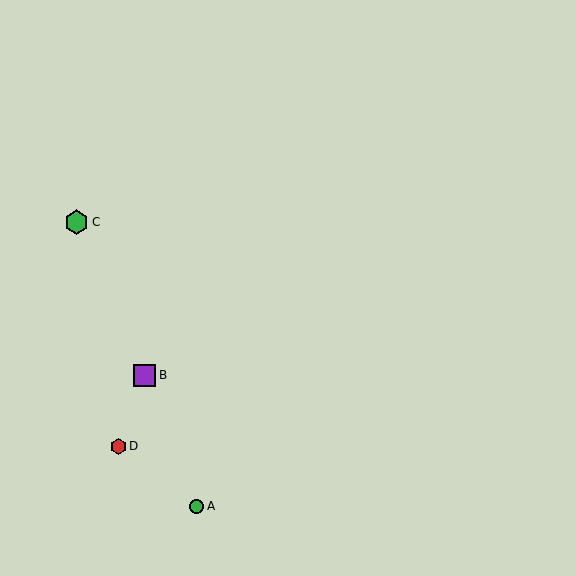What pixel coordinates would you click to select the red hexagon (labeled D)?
Click at (118, 446) to select the red hexagon D.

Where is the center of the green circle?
The center of the green circle is at (197, 506).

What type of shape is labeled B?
Shape B is a purple square.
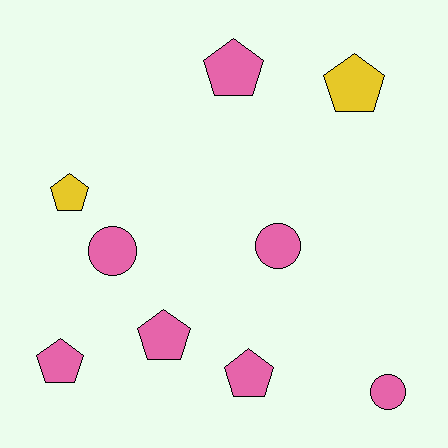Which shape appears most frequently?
Pentagon, with 6 objects.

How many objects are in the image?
There are 9 objects.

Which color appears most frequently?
Pink, with 7 objects.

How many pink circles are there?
There are 3 pink circles.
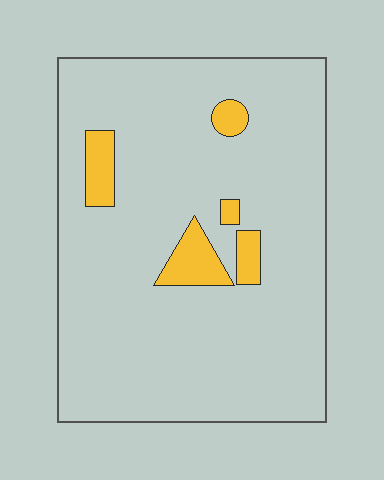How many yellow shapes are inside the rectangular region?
5.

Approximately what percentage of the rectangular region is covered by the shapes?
Approximately 10%.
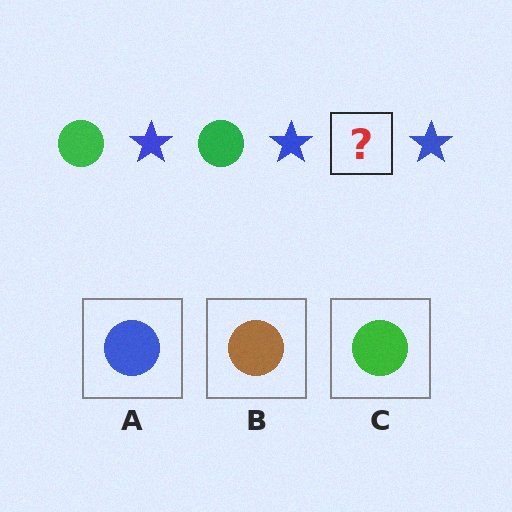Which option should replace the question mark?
Option C.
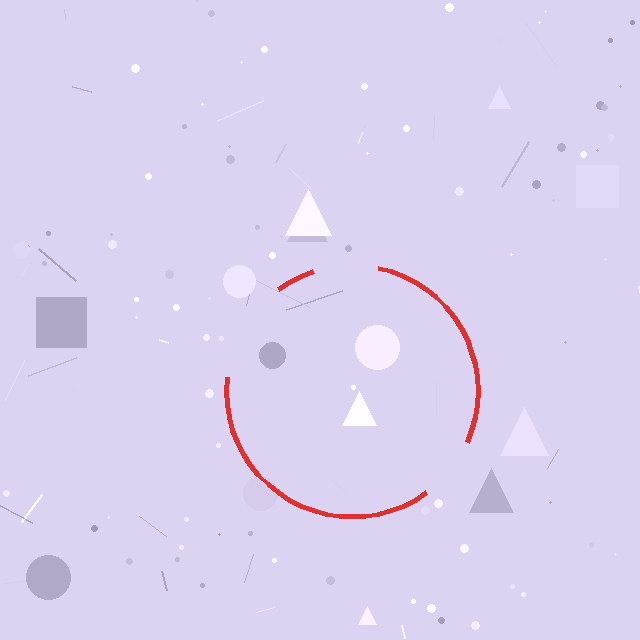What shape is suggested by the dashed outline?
The dashed outline suggests a circle.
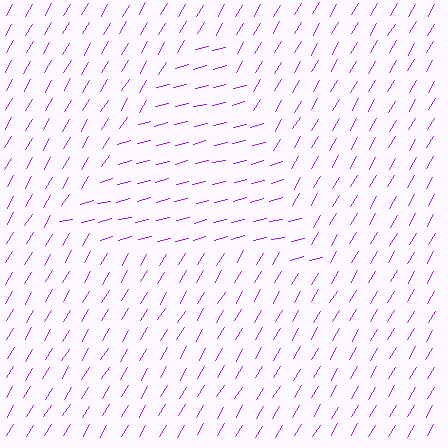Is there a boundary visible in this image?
Yes, there is a texture boundary formed by a change in line orientation.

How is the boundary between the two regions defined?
The boundary is defined purely by a change in line orientation (approximately 45 degrees difference). All lines are the same color and thickness.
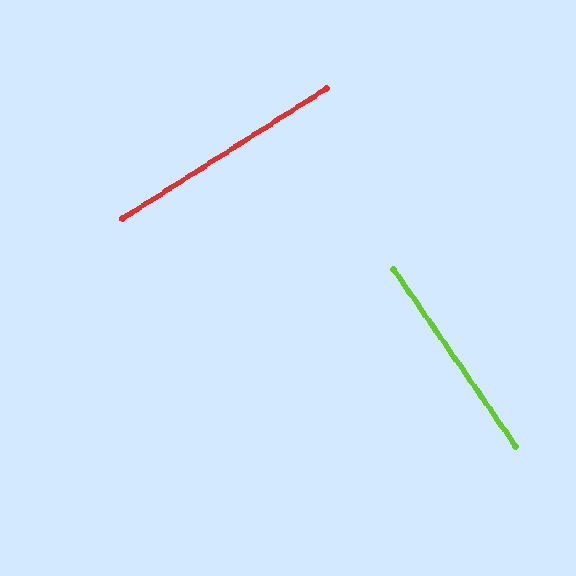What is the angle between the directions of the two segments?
Approximately 88 degrees.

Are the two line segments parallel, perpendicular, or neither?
Perpendicular — they meet at approximately 88°.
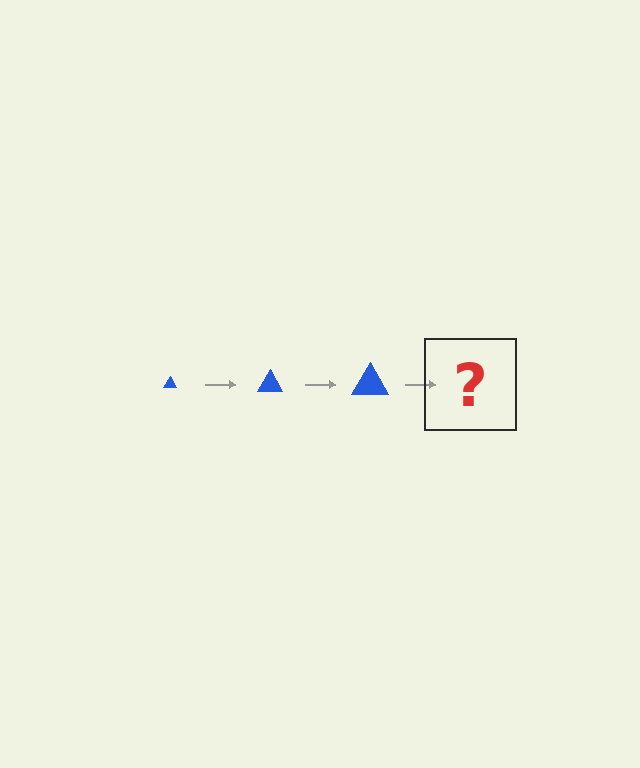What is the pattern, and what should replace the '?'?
The pattern is that the triangle gets progressively larger each step. The '?' should be a blue triangle, larger than the previous one.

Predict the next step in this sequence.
The next step is a blue triangle, larger than the previous one.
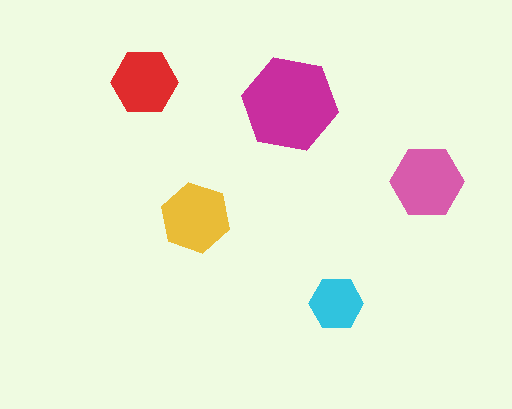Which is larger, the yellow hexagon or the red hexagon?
The yellow one.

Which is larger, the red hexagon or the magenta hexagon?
The magenta one.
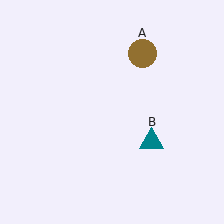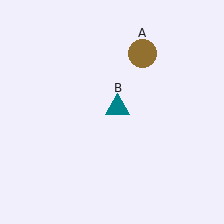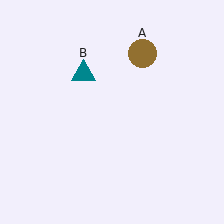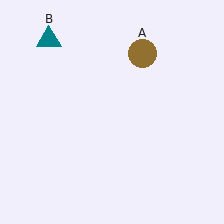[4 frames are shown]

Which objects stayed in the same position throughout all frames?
Brown circle (object A) remained stationary.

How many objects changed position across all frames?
1 object changed position: teal triangle (object B).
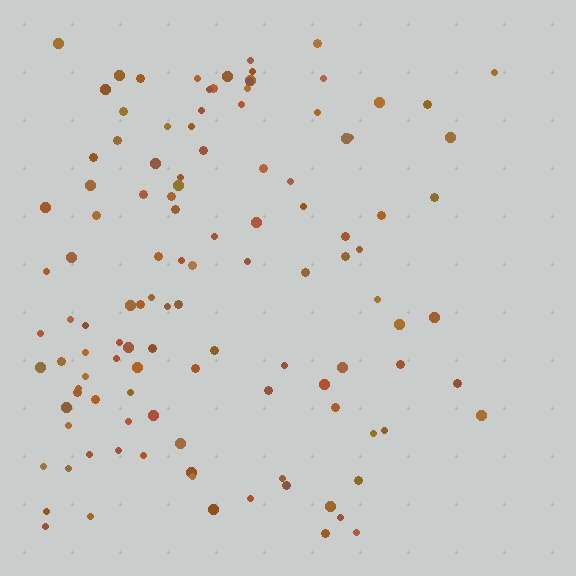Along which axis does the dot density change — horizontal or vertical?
Horizontal.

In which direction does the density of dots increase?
From right to left, with the left side densest.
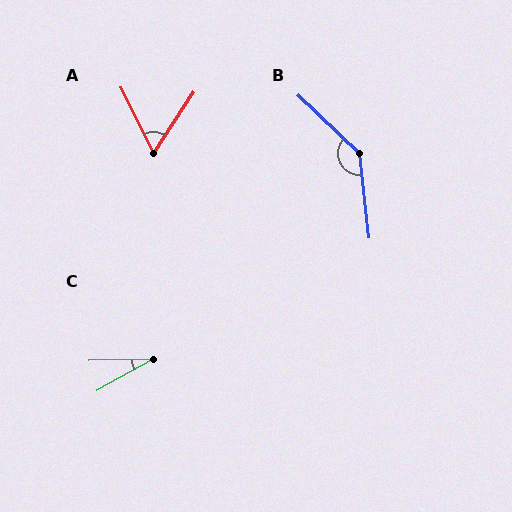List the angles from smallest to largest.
C (28°), A (59°), B (140°).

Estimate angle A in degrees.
Approximately 59 degrees.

:: What is needed ::
All of the material above needs to be restated exactly, with no pictures.

:: Final result ::
What pixel coordinates would you click to select the red hexagon (labeled D)?
Click at (118, 446) to select the red hexagon D.

Where is the center of the green circle?
The center of the green circle is at (197, 506).

What type of shape is labeled B?
Shape B is a purple square.
Which shape appears most frequently?
Pentagon, with 6 objects.

How many objects are in the image?
There are 9 objects.

Which color appears most frequently?
Pink, with 7 objects.

How many pink circles are there?
There are 3 pink circles.
How many yellow shapes are inside the rectangular region?
5.

Approximately what percentage of the rectangular region is covered by the shapes?
Approximately 10%.
Which option should replace the question mark?
Option C.
What shape is suggested by the dashed outline?
The dashed outline suggests a circle.
Is there a boundary visible in this image?
Yes, there is a texture boundary formed by a change in line orientation.

How is the boundary between the two regions defined?
The boundary is defined purely by a change in line orientation (approximately 45 degrees difference). All lines are the same color and thickness.
What is the angle between the directions of the two segments?
Approximately 88 degrees.

Are the two line segments parallel, perpendicular, or neither?
Perpendicular — they meet at approximately 88°.
What is the pattern, and what should replace the '?'?
The pattern is that the triangle gets progressively larger each step. The '?' should be a blue triangle, larger than the previous one.

Predict the next step in this sequence.
The next step is a blue triangle, larger than the previous one.
Which is larger, the yellow hexagon or the red hexagon?
The yellow one.

Which is larger, the red hexagon or the magenta hexagon?
The magenta one.
[4 frames are shown]

Which objects stayed in the same position throughout all frames?
Brown circle (object A) remained stationary.

How many objects changed position across all frames?
1 object changed position: teal triangle (object B).
Along which axis does the dot density change — horizontal or vertical?
Horizontal.

In which direction does the density of dots increase?
From right to left, with the left side densest.
List the angles from smallest to largest.
C (28°), A (59°), B (140°).

Estimate angle A in degrees.
Approximately 59 degrees.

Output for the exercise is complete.